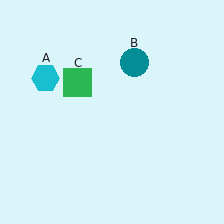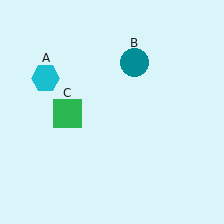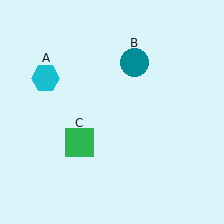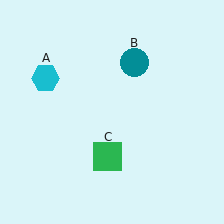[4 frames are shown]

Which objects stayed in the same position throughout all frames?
Cyan hexagon (object A) and teal circle (object B) remained stationary.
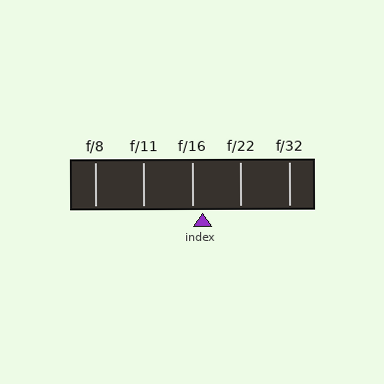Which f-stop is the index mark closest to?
The index mark is closest to f/16.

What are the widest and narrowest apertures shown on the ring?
The widest aperture shown is f/8 and the narrowest is f/32.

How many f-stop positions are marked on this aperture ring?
There are 5 f-stop positions marked.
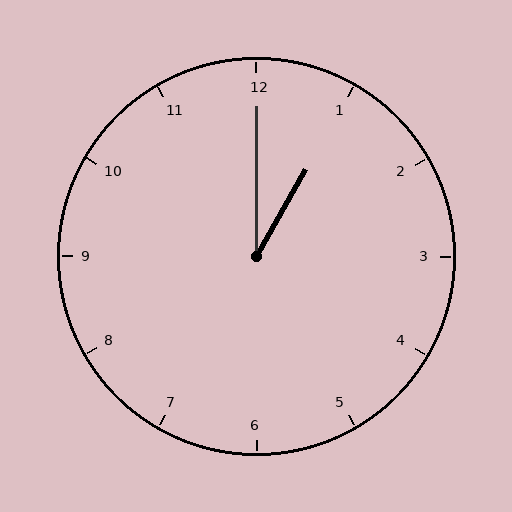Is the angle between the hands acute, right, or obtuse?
It is acute.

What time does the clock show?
1:00.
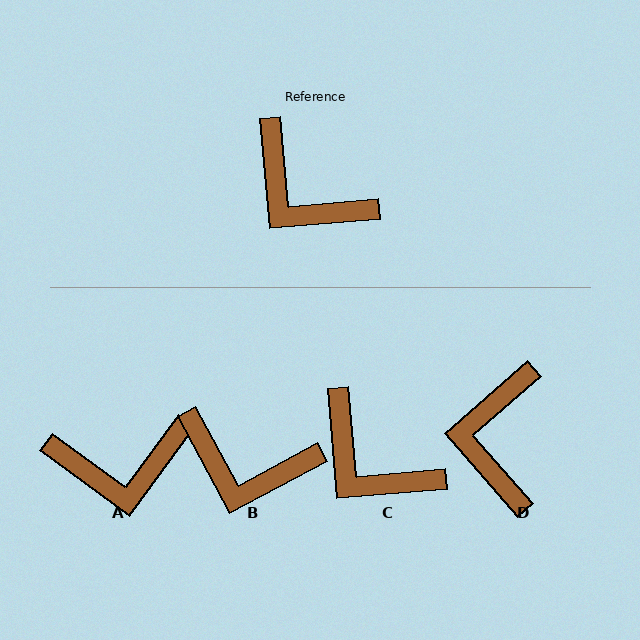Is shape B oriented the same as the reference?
No, it is off by about 23 degrees.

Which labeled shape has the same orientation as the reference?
C.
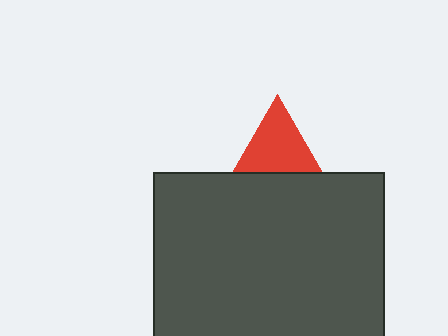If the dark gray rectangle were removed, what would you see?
You would see the complete red triangle.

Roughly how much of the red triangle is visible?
About half of it is visible (roughly 61%).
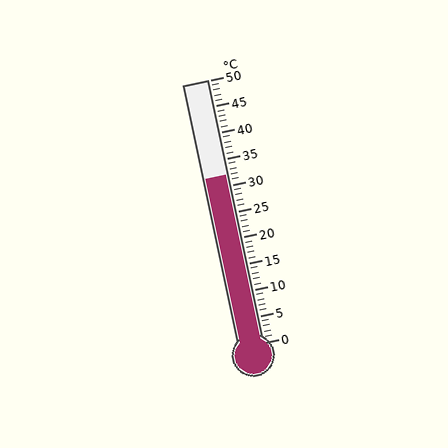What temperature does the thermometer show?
The thermometer shows approximately 32°C.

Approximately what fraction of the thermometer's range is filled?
The thermometer is filled to approximately 65% of its range.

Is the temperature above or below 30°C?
The temperature is above 30°C.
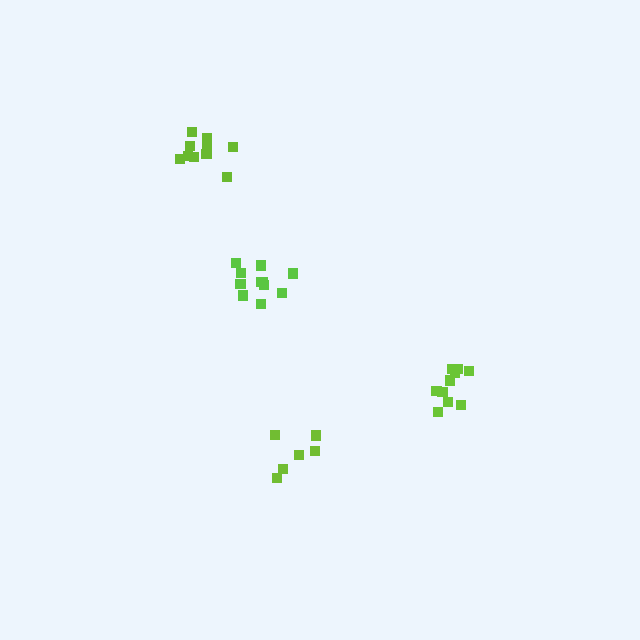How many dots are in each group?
Group 1: 10 dots, Group 2: 6 dots, Group 3: 11 dots, Group 4: 10 dots (37 total).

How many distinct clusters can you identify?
There are 4 distinct clusters.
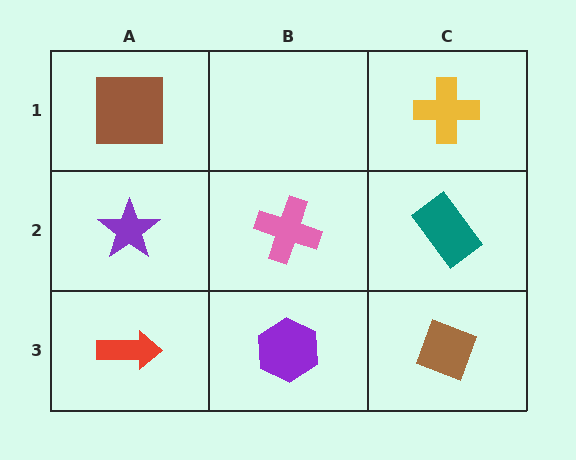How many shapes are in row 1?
2 shapes.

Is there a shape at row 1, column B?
No, that cell is empty.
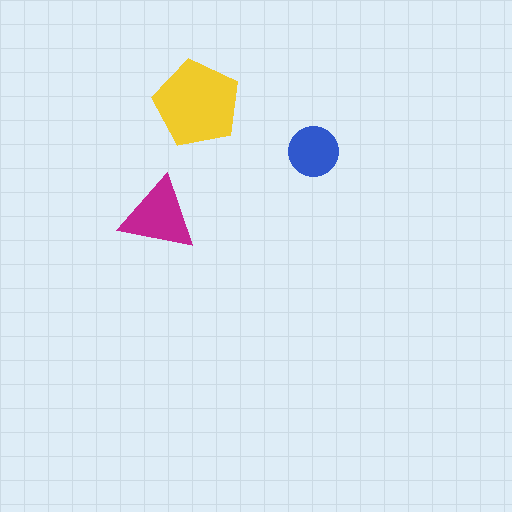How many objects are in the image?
There are 3 objects in the image.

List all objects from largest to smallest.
The yellow pentagon, the magenta triangle, the blue circle.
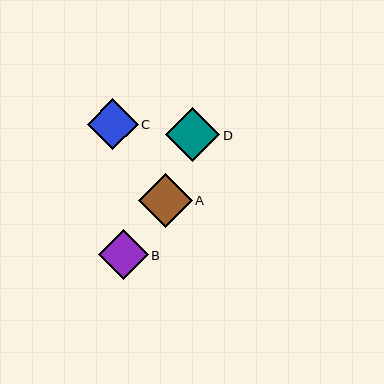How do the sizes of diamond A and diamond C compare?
Diamond A and diamond C are approximately the same size.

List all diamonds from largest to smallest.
From largest to smallest: A, D, C, B.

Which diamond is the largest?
Diamond A is the largest with a size of approximately 54 pixels.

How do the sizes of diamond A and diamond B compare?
Diamond A and diamond B are approximately the same size.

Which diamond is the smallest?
Diamond B is the smallest with a size of approximately 50 pixels.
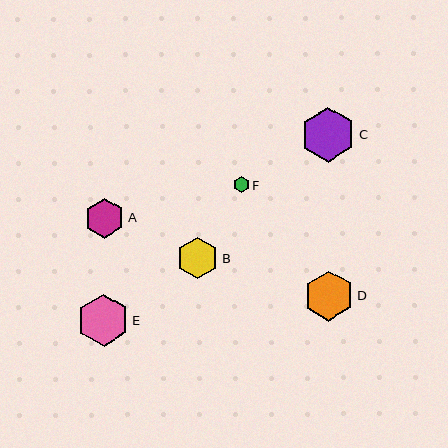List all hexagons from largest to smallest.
From largest to smallest: C, E, D, B, A, F.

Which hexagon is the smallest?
Hexagon F is the smallest with a size of approximately 16 pixels.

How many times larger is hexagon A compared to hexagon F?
Hexagon A is approximately 2.5 times the size of hexagon F.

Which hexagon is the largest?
Hexagon C is the largest with a size of approximately 54 pixels.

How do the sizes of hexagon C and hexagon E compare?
Hexagon C and hexagon E are approximately the same size.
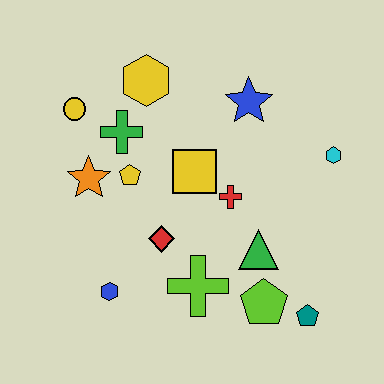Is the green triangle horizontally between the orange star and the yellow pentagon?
No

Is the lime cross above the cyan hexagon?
No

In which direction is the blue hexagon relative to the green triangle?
The blue hexagon is to the left of the green triangle.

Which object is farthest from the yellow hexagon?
The teal pentagon is farthest from the yellow hexagon.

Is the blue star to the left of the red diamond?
No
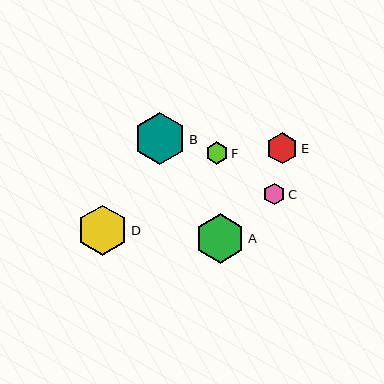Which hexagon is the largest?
Hexagon B is the largest with a size of approximately 52 pixels.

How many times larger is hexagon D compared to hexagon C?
Hexagon D is approximately 2.4 times the size of hexagon C.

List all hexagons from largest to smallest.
From largest to smallest: B, D, A, E, F, C.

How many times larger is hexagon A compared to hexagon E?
Hexagon A is approximately 1.5 times the size of hexagon E.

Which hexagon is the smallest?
Hexagon C is the smallest with a size of approximately 21 pixels.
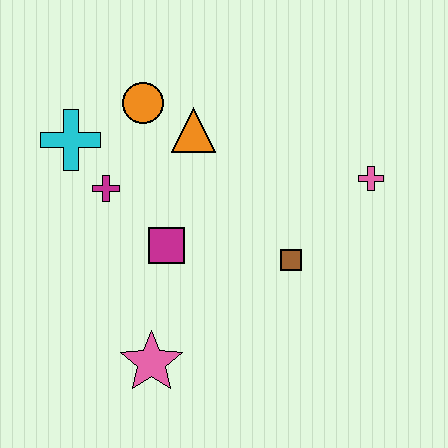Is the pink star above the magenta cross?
No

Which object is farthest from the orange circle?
The pink star is farthest from the orange circle.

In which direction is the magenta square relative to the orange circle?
The magenta square is below the orange circle.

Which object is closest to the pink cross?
The brown square is closest to the pink cross.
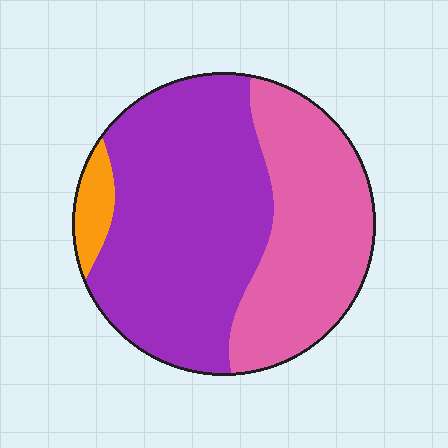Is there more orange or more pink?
Pink.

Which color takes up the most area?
Purple, at roughly 55%.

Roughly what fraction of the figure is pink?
Pink takes up between a quarter and a half of the figure.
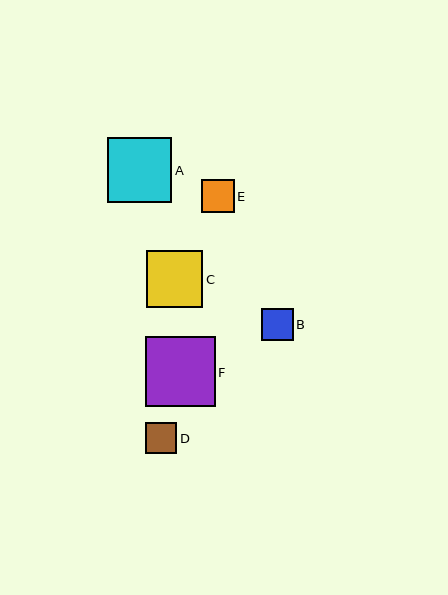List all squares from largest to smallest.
From largest to smallest: F, A, C, E, B, D.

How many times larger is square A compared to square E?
Square A is approximately 2.0 times the size of square E.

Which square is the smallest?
Square D is the smallest with a size of approximately 31 pixels.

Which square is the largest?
Square F is the largest with a size of approximately 69 pixels.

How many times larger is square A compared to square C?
Square A is approximately 1.1 times the size of square C.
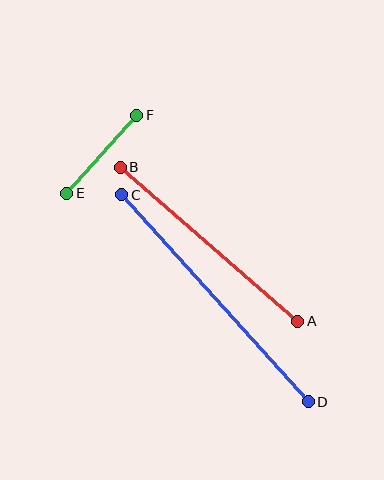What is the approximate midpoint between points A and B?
The midpoint is at approximately (209, 244) pixels.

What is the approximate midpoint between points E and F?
The midpoint is at approximately (102, 154) pixels.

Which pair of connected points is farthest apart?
Points C and D are farthest apart.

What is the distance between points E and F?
The distance is approximately 105 pixels.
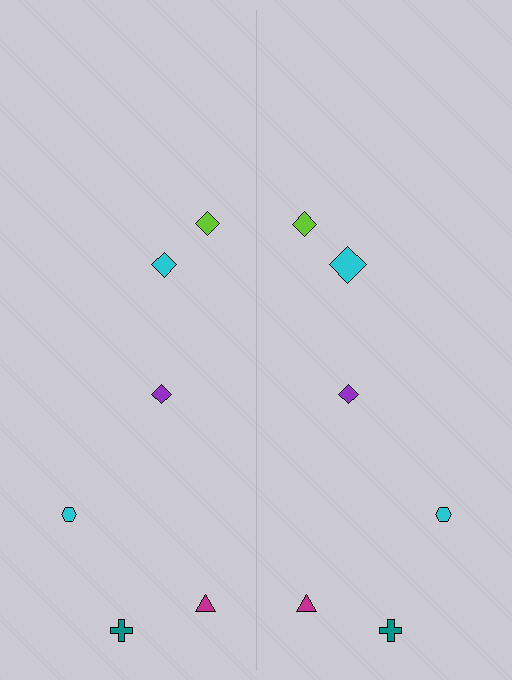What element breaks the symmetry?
The cyan diamond on the right side has a different size than its mirror counterpart.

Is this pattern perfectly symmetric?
No, the pattern is not perfectly symmetric. The cyan diamond on the right side has a different size than its mirror counterpart.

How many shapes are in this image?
There are 12 shapes in this image.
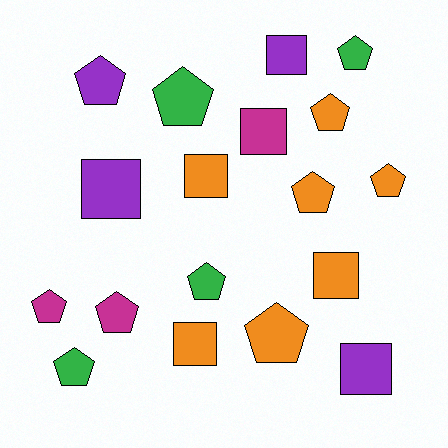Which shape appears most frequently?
Pentagon, with 11 objects.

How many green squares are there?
There are no green squares.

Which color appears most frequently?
Orange, with 7 objects.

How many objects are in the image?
There are 18 objects.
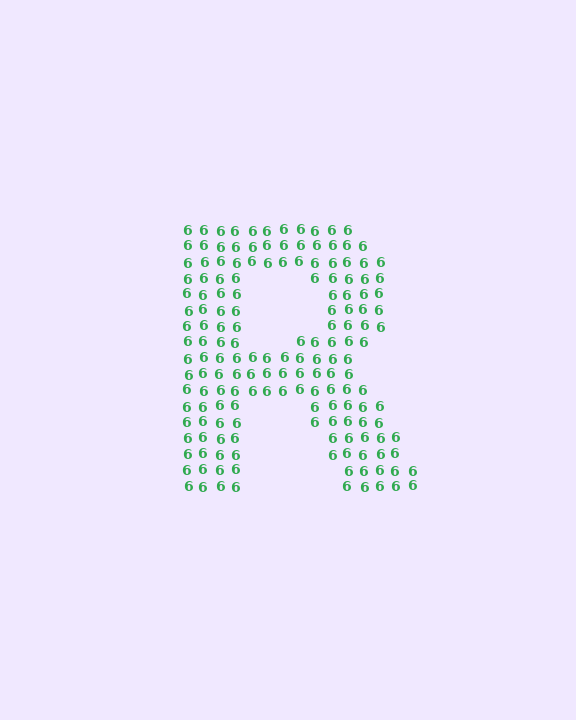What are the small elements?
The small elements are digit 6's.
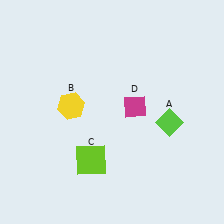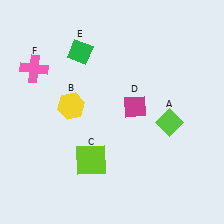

• _What you have to do_:
Pictures are excluded; output everything else in the data verbatim.

• _Written response_:
[4 frames are shown]

Which objects stayed in the same position throughout all frames?
Cyan hexagon (object A) and teal circle (object B) remained stationary.
Which f-stop is the index mark closest to?
The index mark is closest to f/16.

What are the widest and narrowest apertures shown on the ring?
The widest aperture shown is f/8 and the narrowest is f/32.

How many f-stop positions are marked on this aperture ring?
There are 5 f-stop positions marked.
Is the angle between the hands acute, right, or obtuse?
It is acute.

What time does the clock show?
1:00.
Is shape B oriented the same as the reference?
No, it is off by about 23 degrees.

Which labeled shape has the same orientation as the reference?
C.
If the dark gray rectangle were removed, what would you see?
You would see the complete red triangle.

Roughly how much of the red triangle is visible?
About half of it is visible (roughly 61%).
What temperature does the thermometer show?
The thermometer shows approximately 32°C.

Approximately what fraction of the thermometer's range is filled?
The thermometer is filled to approximately 65% of its range.

Is the temperature above or below 30°C?
The temperature is above 30°C.
How many dots are in each group?
Group 1: 10 dots, Group 2: 6 dots, Group 3: 11 dots, Group 4: 10 dots (37 total).

How many distinct clusters can you identify?
There are 4 distinct clusters.
How many shapes are in row 1?
2 shapes.

Is there a shape at row 1, column B?
No, that cell is empty.
How many objects are in the image?
There are 3 objects in the image.

List all objects from largest to smallest.
The yellow pentagon, the magenta triangle, the blue circle.
How do the sizes of diamond A and diamond C compare?
Diamond A and diamond C are approximately the same size.

List all diamonds from largest to smallest.
From largest to smallest: A, D, C, B.

Which diamond is the largest?
Diamond A is the largest with a size of approximately 54 pixels.

How do the sizes of diamond A and diamond B compare?
Diamond A and diamond B are approximately the same size.

Which diamond is the smallest?
Diamond B is the smallest with a size of approximately 50 pixels.
List all hexagons from largest to smallest.
From largest to smallest: C, E, D, B, A, F.

Which hexagon is the smallest?
Hexagon F is the smallest with a size of approximately 16 pixels.

How many times larger is hexagon A compared to hexagon F?
Hexagon A is approximately 2.5 times the size of hexagon F.

Which hexagon is the largest?
Hexagon C is the largest with a size of approximately 54 pixels.

How do the sizes of hexagon C and hexagon E compare?
Hexagon C and hexagon E are approximately the same size.
Is the green triangle horizontally between the orange star and the yellow pentagon?
No

Is the lime cross above the cyan hexagon?
No

In which direction is the blue hexagon relative to the green triangle?
The blue hexagon is to the left of the green triangle.

Which object is farthest from the yellow hexagon?
The teal pentagon is farthest from the yellow hexagon.

Is the blue star to the left of the red diamond?
No
Which hexagon is the largest?
Hexagon B is the largest with a size of approximately 52 pixels.

How many times larger is hexagon D compared to hexagon C?
Hexagon D is approximately 2.4 times the size of hexagon C.

List all hexagons from largest to smallest.
From largest to smallest: B, D, A, E, F, C.

How many times larger is hexagon A compared to hexagon E?
Hexagon A is approximately 1.5 times the size of hexagon E.

Which hexagon is the smallest?
Hexagon C is the smallest with a size of approximately 21 pixels.
Is the pink star above the magenta cross?
No

Which object is farthest from the orange circle?
The pink star is farthest from the orange circle.

In which direction is the magenta square relative to the orange circle?
The magenta square is below the orange circle.

Which object is closest to the pink cross?
The brown square is closest to the pink cross.
Is there more orange or more pink?
Pink.

Which color takes up the most area?
Purple, at roughly 55%.

Roughly what fraction of the figure is pink?
Pink takes up between a quarter and a half of the figure.
List all squares from largest to smallest.
From largest to smallest: F, A, C, E, B, D.

How many times larger is square A compared to square E?
Square A is approximately 2.0 times the size of square E.

Which square is the smallest?
Square D is the smallest with a size of approximately 31 pixels.

Which square is the largest?
Square F is the largest with a size of approximately 69 pixels.

How many times larger is square A compared to square C?
Square A is approximately 1.1 times the size of square C.
What is the approximate midpoint between points A and B?
The midpoint is at approximately (209, 244) pixels.

What is the approximate midpoint between points E and F?
The midpoint is at approximately (102, 154) pixels.

Which pair of connected points is farthest apart?
Points C and D are farthest apart.

What is the distance between points E and F?
The distance is approximately 105 pixels.
What element breaks the symmetry?
The cyan diamond on the right side has a different size than its mirror counterpart.

Is this pattern perfectly symmetric?
No, the pattern is not perfectly symmetric. The cyan diamond on the right side has a different size than its mirror counterpart.

How many shapes are in this image?
There are 12 shapes in this image.
Which shape appears most frequently?
Pentagon, with 11 objects.

How many green squares are there?
There are no green squares.

Which color appears most frequently?
Orange, with 7 objects.

How many objects are in the image?
There are 18 objects.
What are the small elements?
The small elements are digit 6's.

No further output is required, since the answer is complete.